PROBLEM STATEMENT:
With the pictures omitted, transcribe each line below exactly as it is.

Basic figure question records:
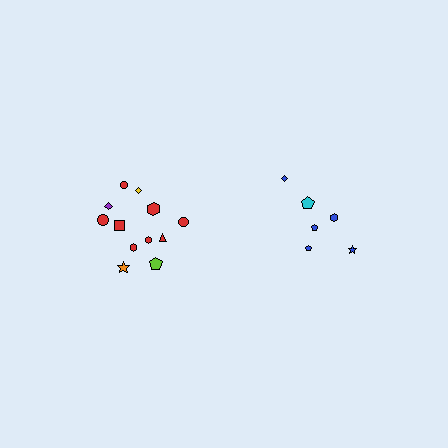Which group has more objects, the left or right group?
The left group.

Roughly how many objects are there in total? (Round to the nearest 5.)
Roughly 20 objects in total.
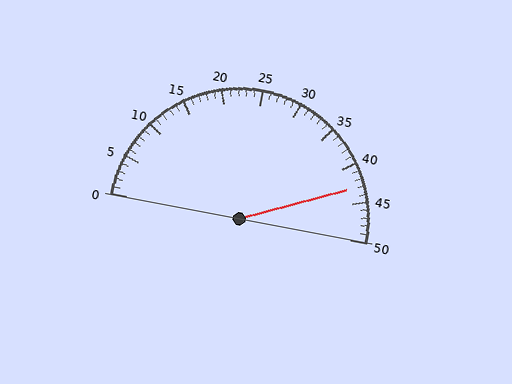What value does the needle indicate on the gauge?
The needle indicates approximately 43.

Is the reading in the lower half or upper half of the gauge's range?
The reading is in the upper half of the range (0 to 50).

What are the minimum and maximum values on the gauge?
The gauge ranges from 0 to 50.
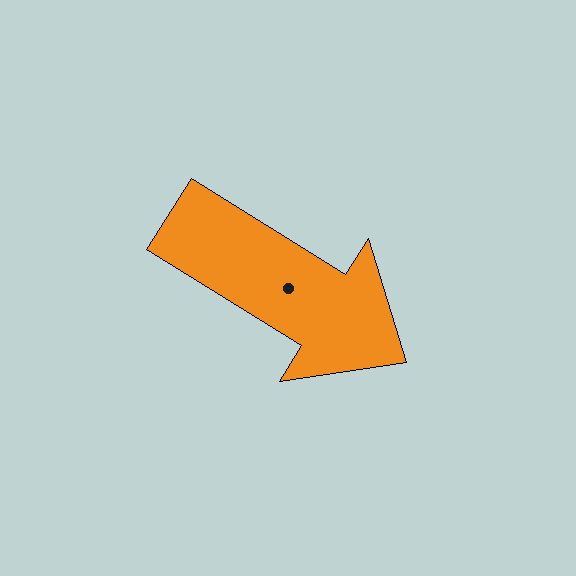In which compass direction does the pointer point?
Southeast.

ANSWER TO THE EXERCISE:
Which group has more objects, the left or right group?
The left group.

Roughly how many objects are there in total? (Round to the nearest 5.)
Roughly 20 objects in total.
What value does the needle indicate on the gauge?
The needle indicates approximately 43.

Is the reading in the lower half or upper half of the gauge's range?
The reading is in the upper half of the range (0 to 50).

What are the minimum and maximum values on the gauge?
The gauge ranges from 0 to 50.
In which compass direction does the pointer point?
Southeast.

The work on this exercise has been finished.